What needs to be done: Write out each line word for word. Drop pictures.

Supplied records:
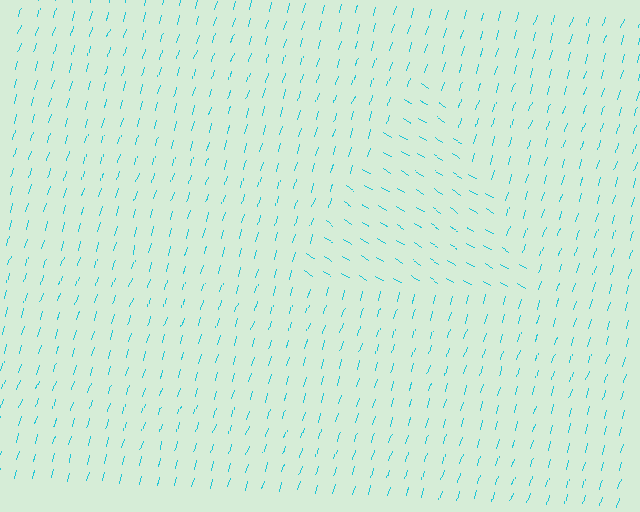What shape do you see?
I see a triangle.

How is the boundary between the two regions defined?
The boundary is defined purely by a change in line orientation (approximately 75 degrees difference). All lines are the same color and thickness.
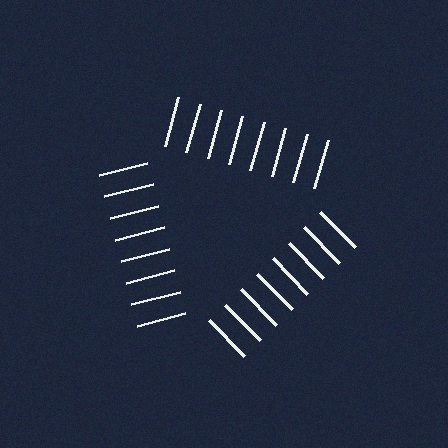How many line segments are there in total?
24 — 8 along each of the 3 edges.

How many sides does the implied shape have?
3 sides — the line-ends trace a triangle.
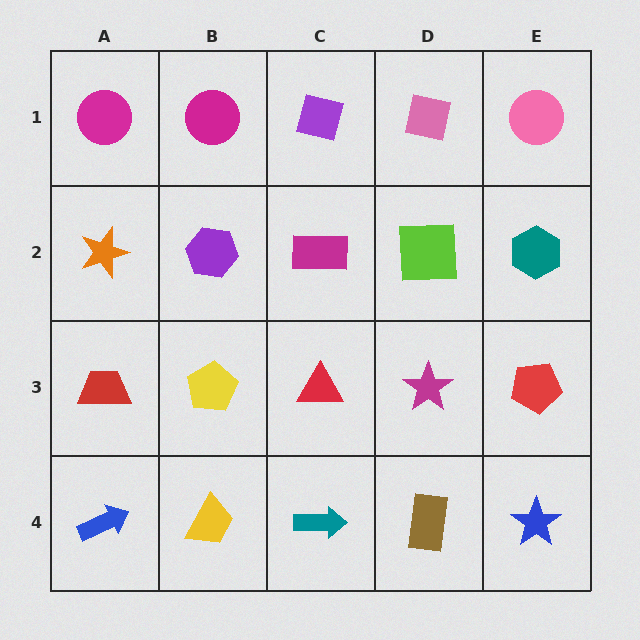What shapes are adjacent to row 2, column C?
A purple square (row 1, column C), a red triangle (row 3, column C), a purple hexagon (row 2, column B), a lime square (row 2, column D).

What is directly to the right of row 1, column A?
A magenta circle.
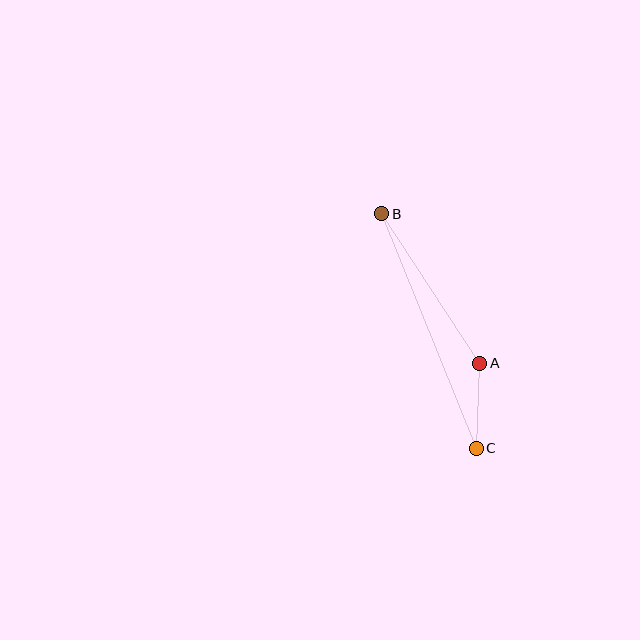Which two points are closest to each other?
Points A and C are closest to each other.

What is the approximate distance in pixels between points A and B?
The distance between A and B is approximately 179 pixels.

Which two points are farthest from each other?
Points B and C are farthest from each other.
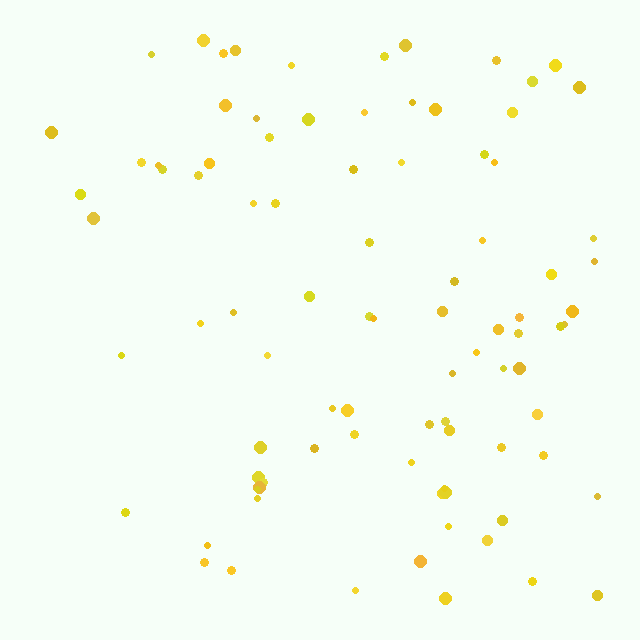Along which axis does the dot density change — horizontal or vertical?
Horizontal.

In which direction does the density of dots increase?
From left to right, with the right side densest.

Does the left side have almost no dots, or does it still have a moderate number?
Still a moderate number, just noticeably fewer than the right.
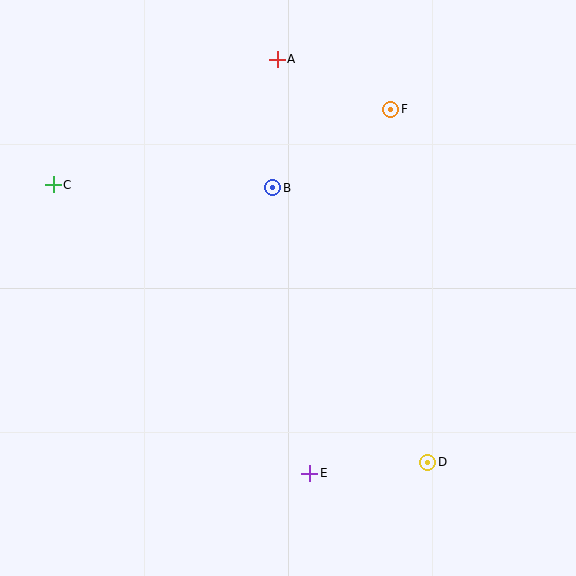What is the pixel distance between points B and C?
The distance between B and C is 219 pixels.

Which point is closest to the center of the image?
Point B at (273, 188) is closest to the center.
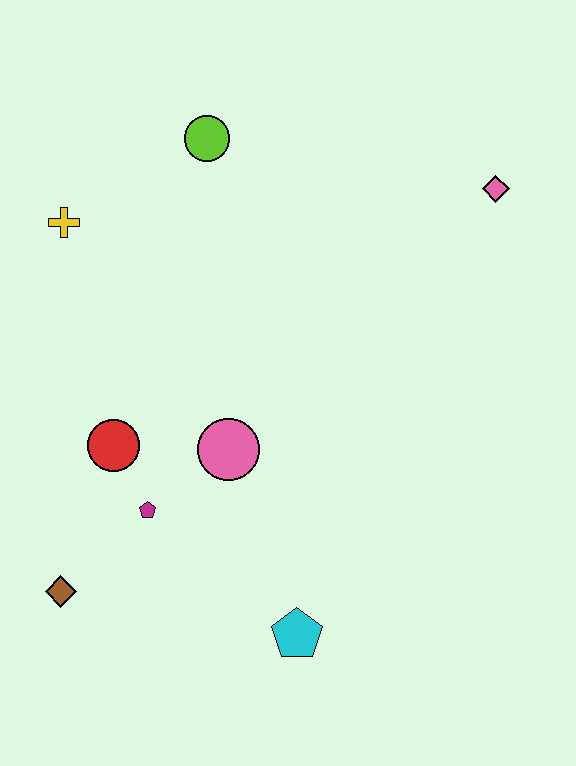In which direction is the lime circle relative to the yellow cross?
The lime circle is to the right of the yellow cross.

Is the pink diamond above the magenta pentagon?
Yes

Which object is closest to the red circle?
The magenta pentagon is closest to the red circle.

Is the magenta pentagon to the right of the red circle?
Yes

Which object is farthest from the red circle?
The pink diamond is farthest from the red circle.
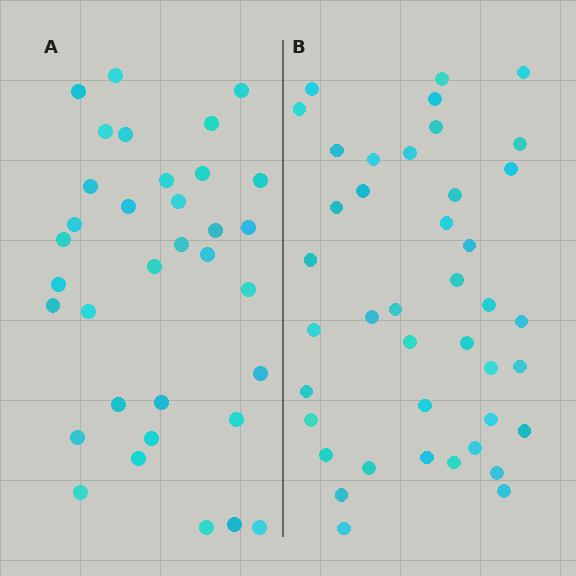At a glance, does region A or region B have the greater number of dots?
Region B (the right region) has more dots.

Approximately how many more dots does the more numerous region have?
Region B has roughly 8 or so more dots than region A.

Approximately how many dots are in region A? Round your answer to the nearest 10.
About 30 dots. (The exact count is 34, which rounds to 30.)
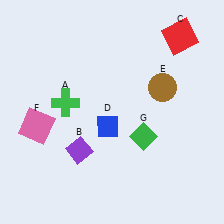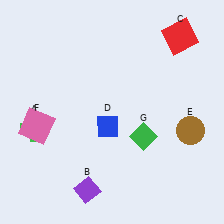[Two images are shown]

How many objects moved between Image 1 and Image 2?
3 objects moved between the two images.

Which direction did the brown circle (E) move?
The brown circle (E) moved down and to the right.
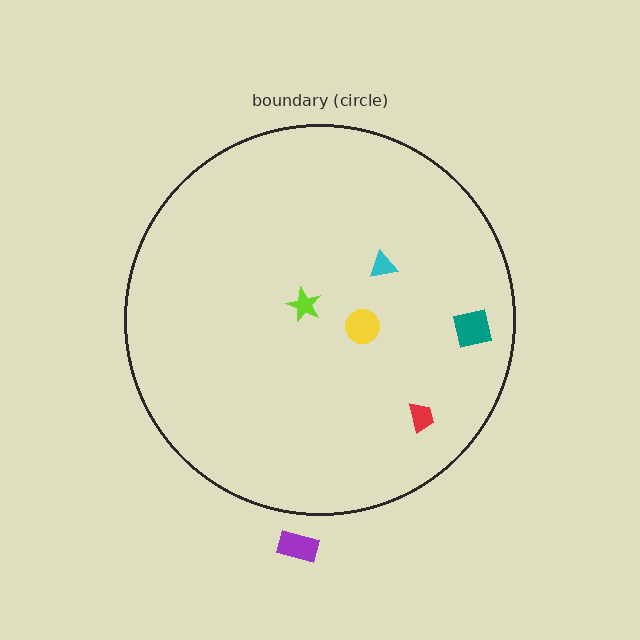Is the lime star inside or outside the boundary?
Inside.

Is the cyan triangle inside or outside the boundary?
Inside.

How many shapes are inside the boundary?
5 inside, 1 outside.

Response:
What shape do you see?
I see a triangle.

How is the boundary between the two regions defined?
The boundary is defined purely by a change in line orientation (approximately 75 degrees difference). All lines are the same color and thickness.
How many line segments are there in total?
24 — 8 along each of the 3 edges.

How many sides does the implied shape have?
3 sides — the line-ends trace a triangle.
What shapes are adjacent to row 2, column C?
A purple square (row 1, column C), a red triangle (row 3, column C), a purple hexagon (row 2, column B), a lime square (row 2, column D).

What is directly to the right of row 1, column A?
A magenta circle.
Which two points are closest to each other?
Points A and C are closest to each other.

What is the approximate distance in pixels between points A and B?
The distance between A and B is approximately 179 pixels.

Which two points are farthest from each other?
Points B and C are farthest from each other.
Along which axis does the dot density change — horizontal or vertical?
Horizontal.

In which direction does the density of dots increase?
From left to right, with the right side densest.

Does the left side have almost no dots, or does it still have a moderate number?
Still a moderate number, just noticeably fewer than the right.
What is the pixel distance between points B and C?
The distance between B and C is 219 pixels.

Which point is closest to the center of the image?
Point B at (273, 188) is closest to the center.
In which direction is the lime circle relative to the yellow cross?
The lime circle is to the right of the yellow cross.

Is the pink diamond above the magenta pentagon?
Yes

Which object is closest to the red circle?
The magenta pentagon is closest to the red circle.

Is the magenta pentagon to the right of the red circle?
Yes

Which object is farthest from the red circle?
The pink diamond is farthest from the red circle.
At a glance, does region A or region B have the greater number of dots?
Region B (the right region) has more dots.

Approximately how many more dots does the more numerous region have?
Region B has roughly 8 or so more dots than region A.

Approximately how many dots are in region A? Round your answer to the nearest 10.
About 30 dots. (The exact count is 34, which rounds to 30.)
[Two images are shown]

How many objects moved between Image 1 and Image 2?
3 objects moved between the two images.

Which direction did the brown circle (E) move?
The brown circle (E) moved down and to the right.
Is the lime star inside or outside the boundary?
Inside.

Is the cyan triangle inside or outside the boundary?
Inside.

How many shapes are inside the boundary?
5 inside, 1 outside.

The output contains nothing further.